[EXERCISE DESCRIPTION]
Return the entries below verbatim. Pictures stay out.

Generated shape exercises
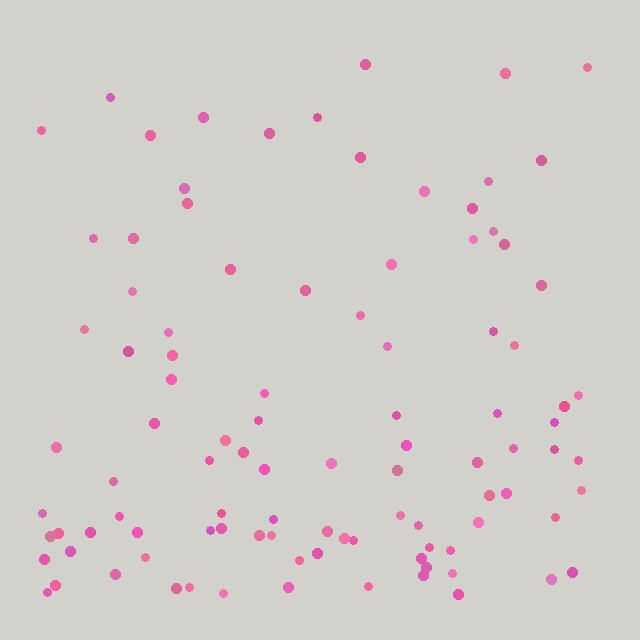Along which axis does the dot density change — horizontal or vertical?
Vertical.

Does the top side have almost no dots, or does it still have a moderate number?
Still a moderate number, just noticeably fewer than the bottom.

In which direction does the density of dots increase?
From top to bottom, with the bottom side densest.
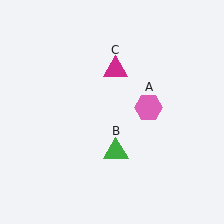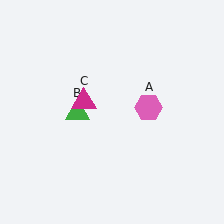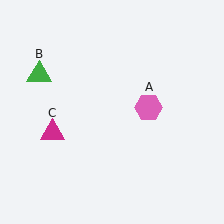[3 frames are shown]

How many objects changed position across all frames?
2 objects changed position: green triangle (object B), magenta triangle (object C).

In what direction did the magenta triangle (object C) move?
The magenta triangle (object C) moved down and to the left.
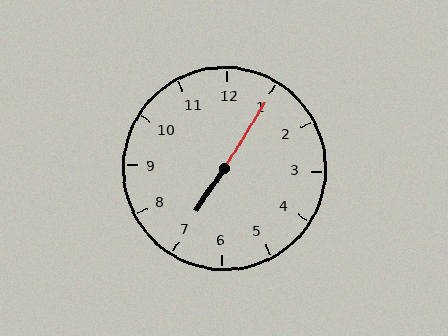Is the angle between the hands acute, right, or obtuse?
It is obtuse.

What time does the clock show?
7:05.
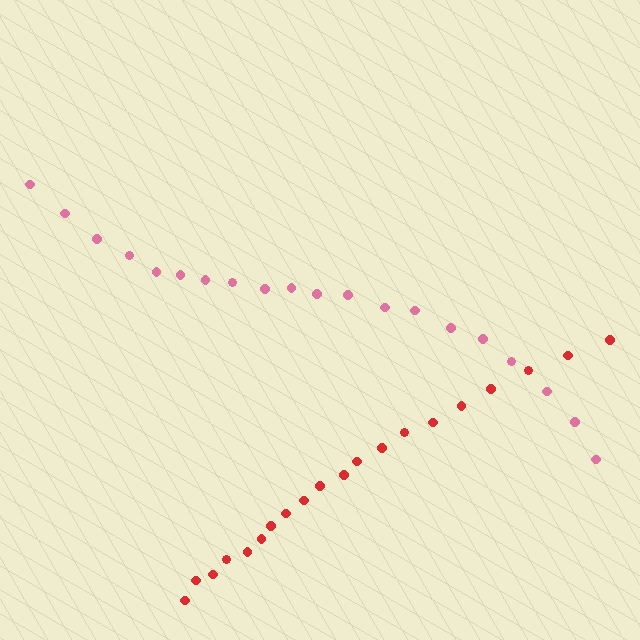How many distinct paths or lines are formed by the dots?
There are 2 distinct paths.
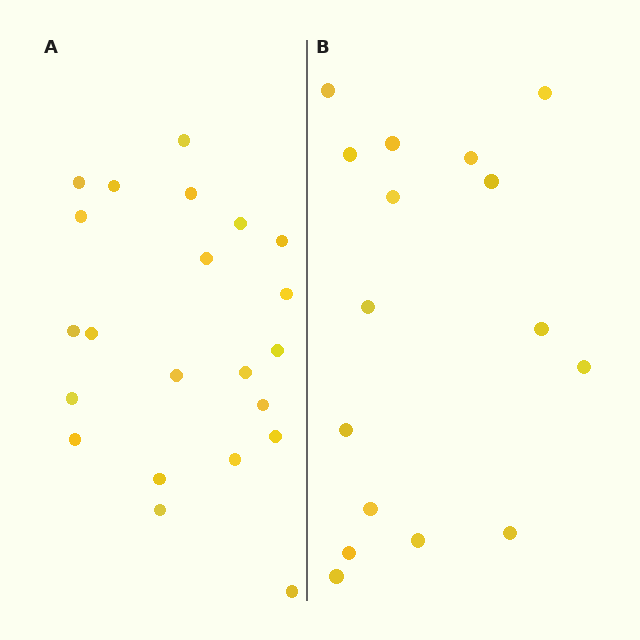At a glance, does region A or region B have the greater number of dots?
Region A (the left region) has more dots.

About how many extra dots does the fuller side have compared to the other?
Region A has about 6 more dots than region B.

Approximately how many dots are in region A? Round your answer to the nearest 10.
About 20 dots. (The exact count is 22, which rounds to 20.)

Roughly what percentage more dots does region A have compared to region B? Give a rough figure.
About 40% more.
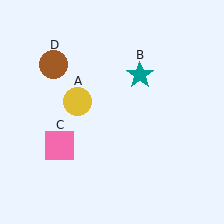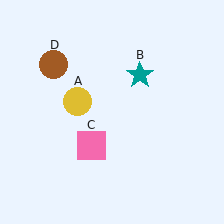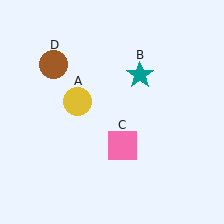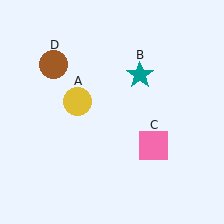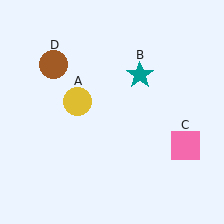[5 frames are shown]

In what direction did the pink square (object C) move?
The pink square (object C) moved right.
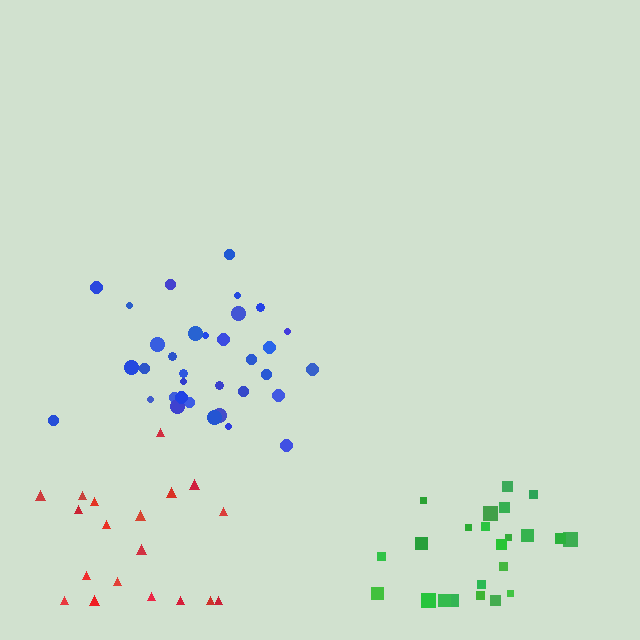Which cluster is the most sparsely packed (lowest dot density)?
Red.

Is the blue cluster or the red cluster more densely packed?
Blue.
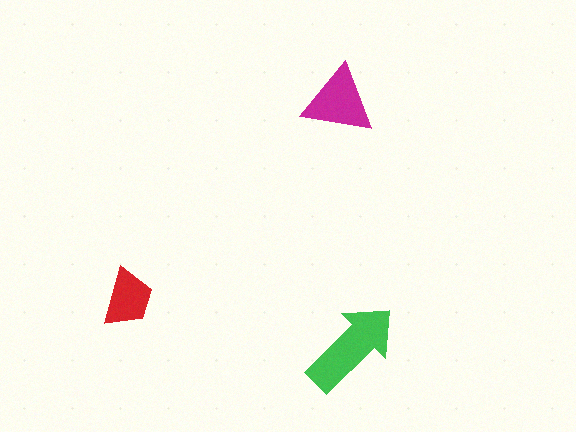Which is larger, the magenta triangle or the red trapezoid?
The magenta triangle.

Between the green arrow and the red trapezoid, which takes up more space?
The green arrow.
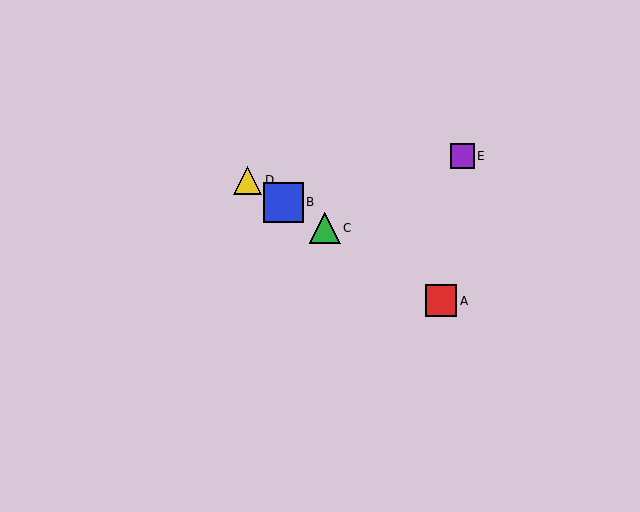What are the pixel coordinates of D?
Object D is at (248, 180).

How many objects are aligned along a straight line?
4 objects (A, B, C, D) are aligned along a straight line.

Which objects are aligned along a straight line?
Objects A, B, C, D are aligned along a straight line.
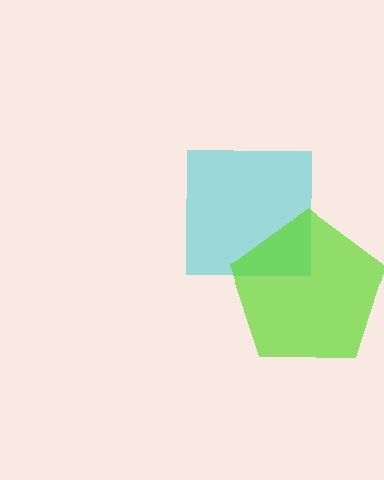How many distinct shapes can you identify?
There are 2 distinct shapes: a cyan square, a lime pentagon.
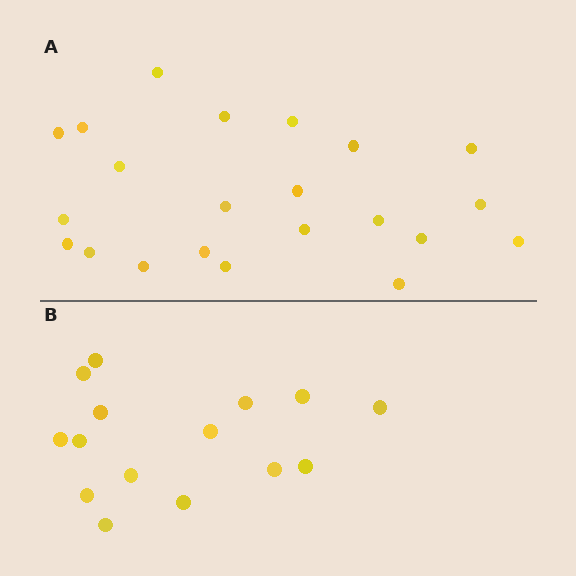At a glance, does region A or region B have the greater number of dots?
Region A (the top region) has more dots.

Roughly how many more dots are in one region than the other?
Region A has roughly 8 or so more dots than region B.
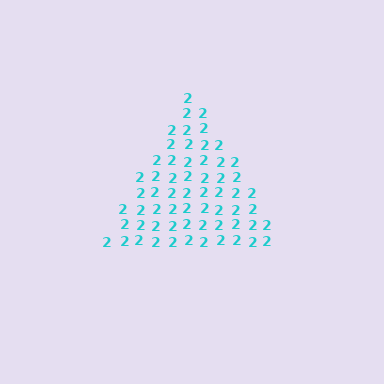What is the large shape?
The large shape is a triangle.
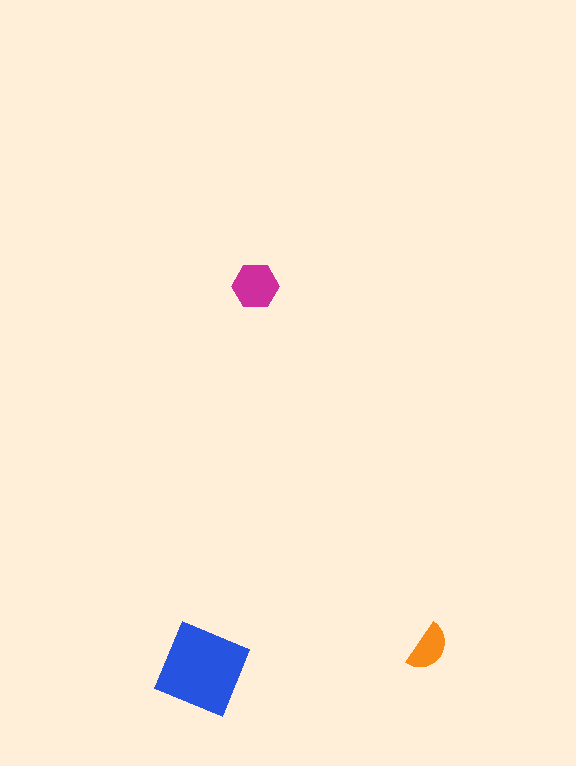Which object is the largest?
The blue diamond.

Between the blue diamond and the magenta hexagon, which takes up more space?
The blue diamond.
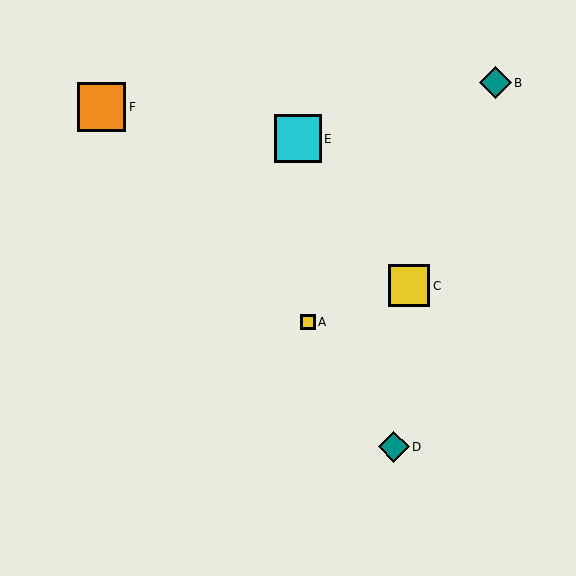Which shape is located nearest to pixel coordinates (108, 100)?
The orange square (labeled F) at (101, 107) is nearest to that location.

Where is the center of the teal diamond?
The center of the teal diamond is at (394, 447).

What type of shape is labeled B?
Shape B is a teal diamond.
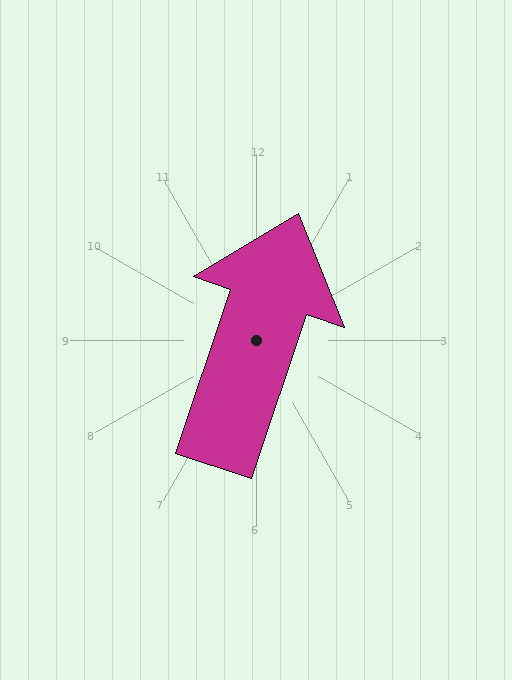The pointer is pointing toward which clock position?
Roughly 1 o'clock.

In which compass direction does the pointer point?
North.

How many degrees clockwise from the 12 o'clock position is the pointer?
Approximately 19 degrees.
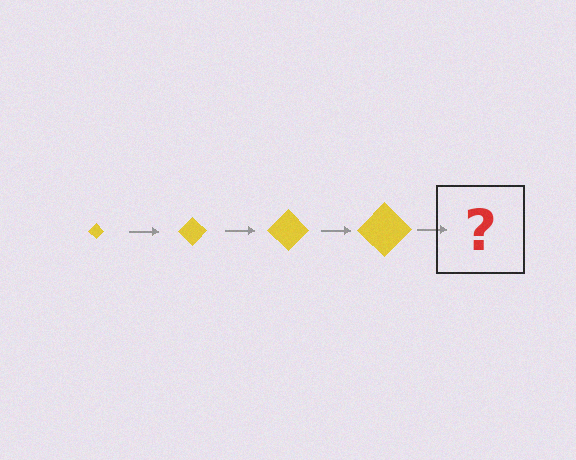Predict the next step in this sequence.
The next step is a yellow diamond, larger than the previous one.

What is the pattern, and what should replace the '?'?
The pattern is that the diamond gets progressively larger each step. The '?' should be a yellow diamond, larger than the previous one.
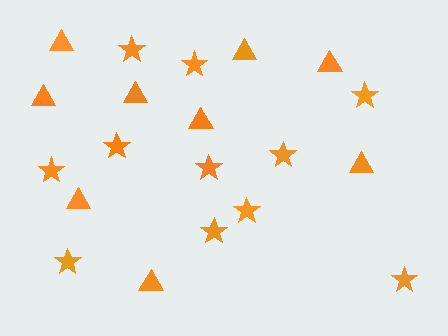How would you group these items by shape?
There are 2 groups: one group of stars (11) and one group of triangles (9).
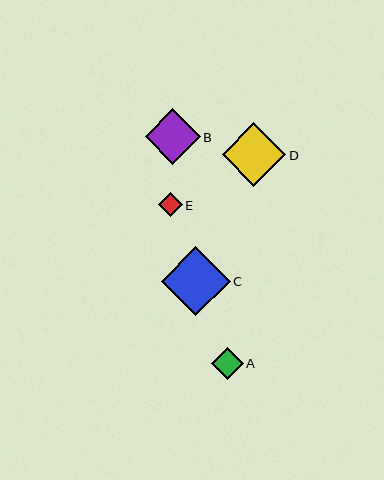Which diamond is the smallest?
Diamond E is the smallest with a size of approximately 24 pixels.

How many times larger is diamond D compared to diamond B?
Diamond D is approximately 1.1 times the size of diamond B.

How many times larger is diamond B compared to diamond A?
Diamond B is approximately 1.7 times the size of diamond A.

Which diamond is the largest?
Diamond C is the largest with a size of approximately 69 pixels.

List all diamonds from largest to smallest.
From largest to smallest: C, D, B, A, E.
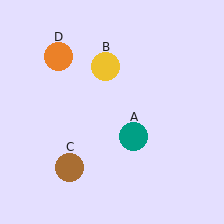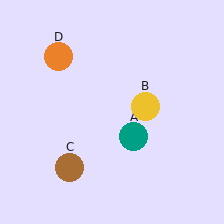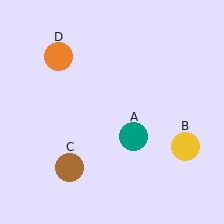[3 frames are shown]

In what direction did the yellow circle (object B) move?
The yellow circle (object B) moved down and to the right.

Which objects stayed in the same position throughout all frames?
Teal circle (object A) and brown circle (object C) and orange circle (object D) remained stationary.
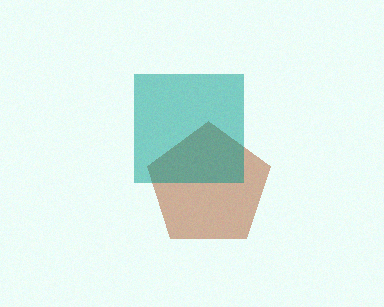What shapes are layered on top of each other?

[SOLUTION TO THE PROBLEM]
Along which axis does the dot density change — horizontal or vertical?
Vertical.

Does the top side have almost no dots, or does it still have a moderate number?
Still a moderate number, just noticeably fewer than the bottom.

In which direction does the density of dots increase?
From top to bottom, with the bottom side densest.
[3 frames are shown]

How many objects changed position across all frames?
2 objects changed position: green triangle (object B), magenta triangle (object C).

In what direction did the magenta triangle (object C) move?
The magenta triangle (object C) moved down and to the left.
Is the angle between the hands acute, right, or obtuse?
It is obtuse.

What time does the clock show?
7:05.
How many distinct paths or lines are formed by the dots?
There are 2 distinct paths.
At a glance, does region A or region B have the greater number of dots?
Region A (the left region) has more dots.

About how many extra dots does the fuller side have compared to the other?
Region A has about 6 more dots than region B.

Approximately how many dots are in region A? Round your answer to the nearest 10.
About 20 dots. (The exact count is 22, which rounds to 20.)

Roughly what percentage more dots does region A have compared to region B? Give a rough figure.
About 40% more.
[5 frames are shown]

In what direction did the pink square (object C) move?
The pink square (object C) moved right.
Which cluster is the most sparsely packed (lowest dot density)?
Red.

Is the blue cluster or the red cluster more densely packed?
Blue.
Which is larger, the magenta triangle or the red trapezoid?
The magenta triangle.

Between the green arrow and the red trapezoid, which takes up more space?
The green arrow.
What are the pixel coordinates of D?
Object D is at (248, 180).

How many objects are aligned along a straight line?
4 objects (A, B, C, D) are aligned along a straight line.

Which objects are aligned along a straight line?
Objects A, B, C, D are aligned along a straight line.
How many distinct shapes can you identify?
There are 2 distinct shapes: a cyan square, a lime pentagon.
At a glance, does region A or region B have the greater number of dots?
Region A (the top region) has more dots.

Roughly how many more dots are in one region than the other?
Region A has roughly 8 or so more dots than region B.
What is the large shape?
The large shape is a triangle.
Which object is the largest?
The blue diamond.

Between the blue diamond and the magenta hexagon, which takes up more space?
The blue diamond.
Which shape is located nearest to pixel coordinates (108, 100)?
The orange square (labeled F) at (101, 107) is nearest to that location.

Where is the center of the teal diamond?
The center of the teal diamond is at (394, 447).

What type of shape is labeled B?
Shape B is a teal diamond.
The pointer is pointing toward which clock position?
Roughly 1 o'clock.

In which compass direction does the pointer point?
North.

How many degrees clockwise from the 12 o'clock position is the pointer?
Approximately 19 degrees.
Predict the next step in this sequence.
The next step is a yellow diamond, larger than the previous one.

What is the pattern, and what should replace the '?'?
The pattern is that the diamond gets progressively larger each step. The '?' should be a yellow diamond, larger than the previous one.
How would you group these items by shape?
There are 2 groups: one group of stars (11) and one group of triangles (9).
Which diamond is the smallest?
Diamond E is the smallest with a size of approximately 24 pixels.

How many times larger is diamond D compared to diamond B?
Diamond D is approximately 1.1 times the size of diamond B.

How many times larger is diamond B compared to diamond A?
Diamond B is approximately 1.7 times the size of diamond A.

Which diamond is the largest?
Diamond C is the largest with a size of approximately 69 pixels.

List all diamonds from largest to smallest.
From largest to smallest: C, D, B, A, E.
[3 frames are shown]

In what direction did the yellow circle (object B) move?
The yellow circle (object B) moved down and to the right.

Which objects stayed in the same position throughout all frames?
Teal circle (object A) and brown circle (object C) and orange circle (object D) remained stationary.
What shapes are layered on top of each other?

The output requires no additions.